[Stored dataset items]
----
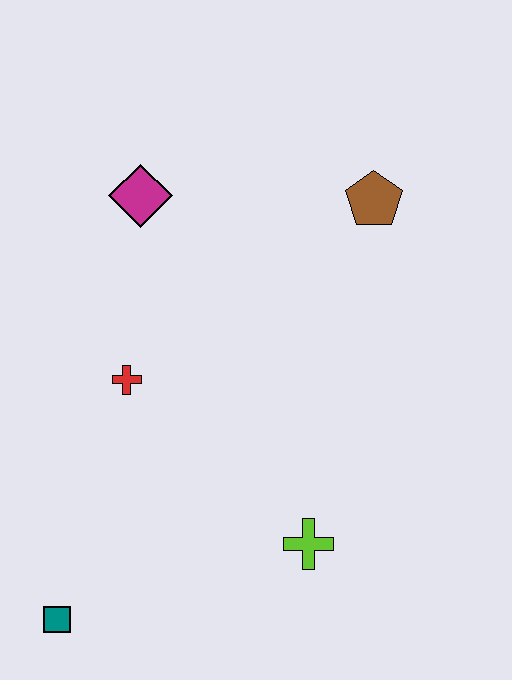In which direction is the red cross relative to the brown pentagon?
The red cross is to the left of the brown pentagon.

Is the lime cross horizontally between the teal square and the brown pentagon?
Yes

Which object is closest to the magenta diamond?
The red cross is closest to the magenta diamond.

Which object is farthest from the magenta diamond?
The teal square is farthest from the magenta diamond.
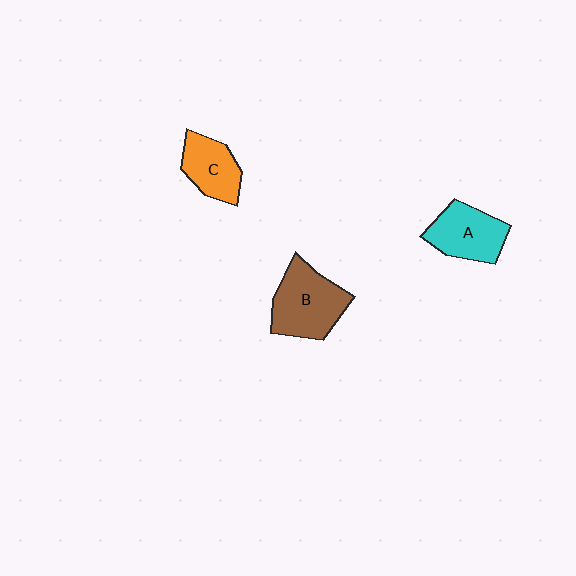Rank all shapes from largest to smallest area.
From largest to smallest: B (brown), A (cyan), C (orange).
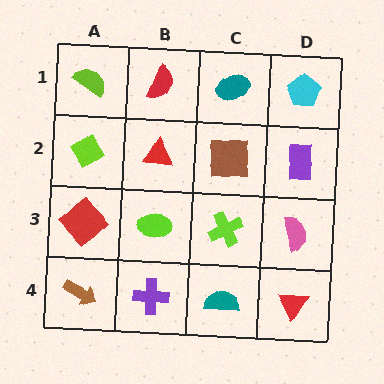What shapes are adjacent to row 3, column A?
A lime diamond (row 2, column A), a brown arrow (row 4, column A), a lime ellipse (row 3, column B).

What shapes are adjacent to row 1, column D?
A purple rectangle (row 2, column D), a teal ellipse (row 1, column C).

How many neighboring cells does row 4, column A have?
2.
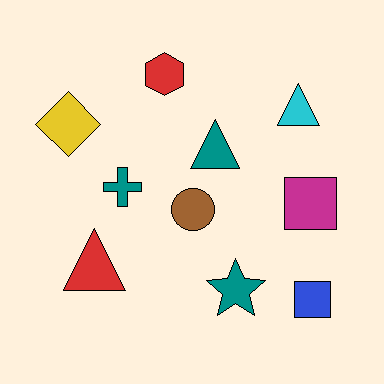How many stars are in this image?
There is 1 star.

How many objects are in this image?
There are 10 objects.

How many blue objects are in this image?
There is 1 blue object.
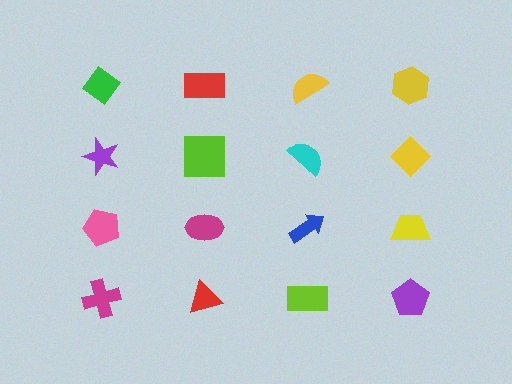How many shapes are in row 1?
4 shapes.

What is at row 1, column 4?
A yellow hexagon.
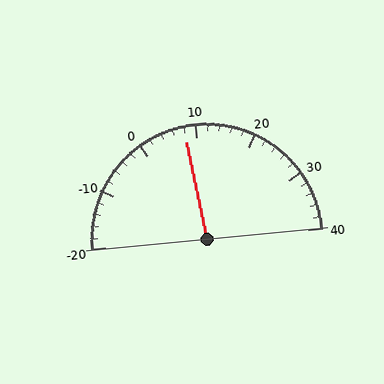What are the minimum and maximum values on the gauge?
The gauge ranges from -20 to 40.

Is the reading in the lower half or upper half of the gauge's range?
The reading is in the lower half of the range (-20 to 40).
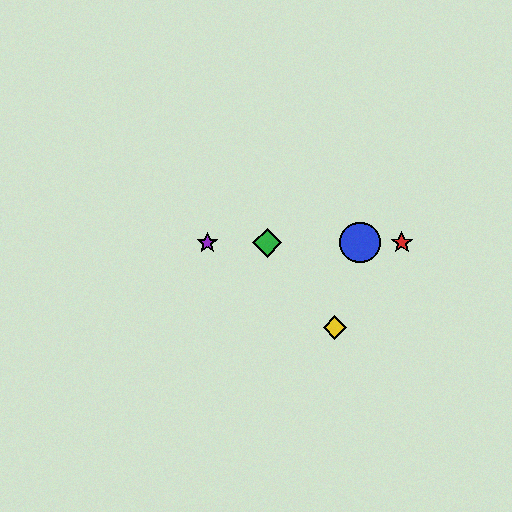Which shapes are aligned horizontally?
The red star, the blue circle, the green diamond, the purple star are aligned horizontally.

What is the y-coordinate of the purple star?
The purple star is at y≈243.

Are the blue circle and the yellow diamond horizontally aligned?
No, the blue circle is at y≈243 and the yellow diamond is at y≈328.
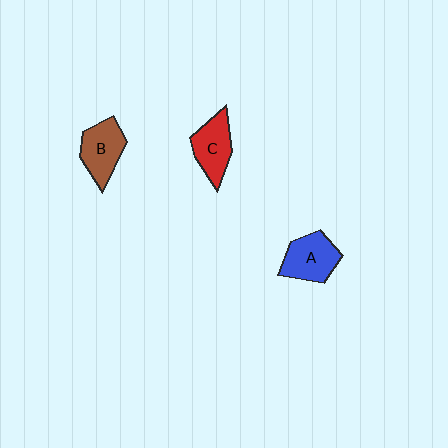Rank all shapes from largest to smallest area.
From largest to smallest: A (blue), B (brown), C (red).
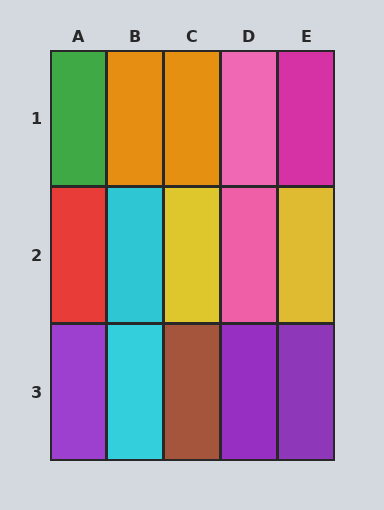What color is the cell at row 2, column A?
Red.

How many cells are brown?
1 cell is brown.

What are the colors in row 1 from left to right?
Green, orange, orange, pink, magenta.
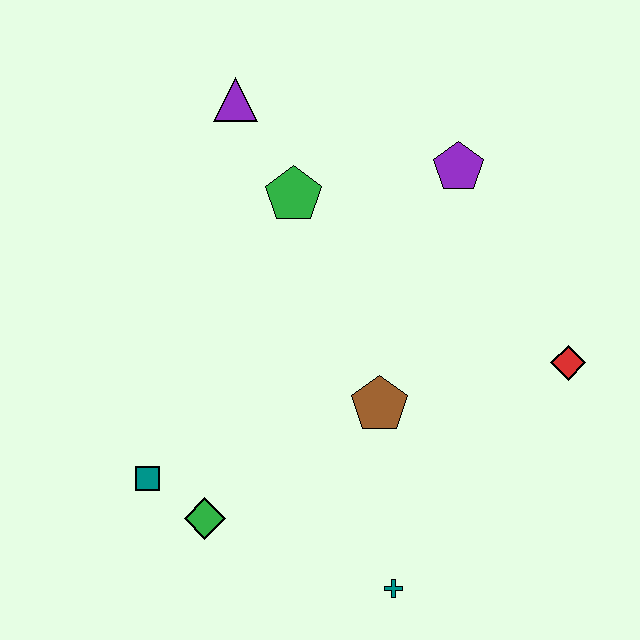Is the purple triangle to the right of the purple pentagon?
----
> _Task details_: Repeat exactly, please: transcribe each entry and leave out the pictures.

> _Response to this exercise_:
In which direction is the red cross relative to the brown pentagon?
The red cross is to the left of the brown pentagon.

Is the lime cross horizontally between the teal square and the brown pentagon?
Yes

Which object is closest to the magenta diamond?
The red cross is closest to the magenta diamond.

Which object is farthest from the magenta diamond?
The teal square is farthest from the magenta diamond.
Rank all shapes from largest to smallest area.
From largest to smallest: B (brown), A (cyan), C (orange).
What shapes are adjacent to row 3, column A?
A lime diamond (row 2, column A), a brown arrow (row 4, column A), a lime ellipse (row 3, column B).

What shapes are adjacent to row 1, column D?
A purple rectangle (row 2, column D), a teal ellipse (row 1, column C).

How many neighboring cells does row 4, column A have?
2.
How many stars are in this image?
There is 1 star.

How many objects are in this image?
There are 10 objects.

How many blue objects are in this image?
There is 1 blue object.
How many shapes are in row 1?
4 shapes.

What is at row 1, column 4?
A yellow hexagon.
What are the minimum and maximum values on the gauge?
The gauge ranges from -20 to 40.

Is the reading in the lower half or upper half of the gauge's range?
The reading is in the lower half of the range (-20 to 40).
Which shapes are aligned horizontally?
The red star, the blue circle, the green diamond, the purple star are aligned horizontally.

What is the y-coordinate of the purple star?
The purple star is at y≈243.

Are the blue circle and the yellow diamond horizontally aligned?
No, the blue circle is at y≈243 and the yellow diamond is at y≈328.
Rank all shapes from largest to smallest area.
From largest to smallest: A (blue), B (brown), C (red).
What color is the cell at row 2, column A?
Red.

How many cells are brown?
1 cell is brown.

What are the colors in row 1 from left to right?
Green, orange, orange, pink, magenta.
Is the purple triangle to the right of the purple pentagon?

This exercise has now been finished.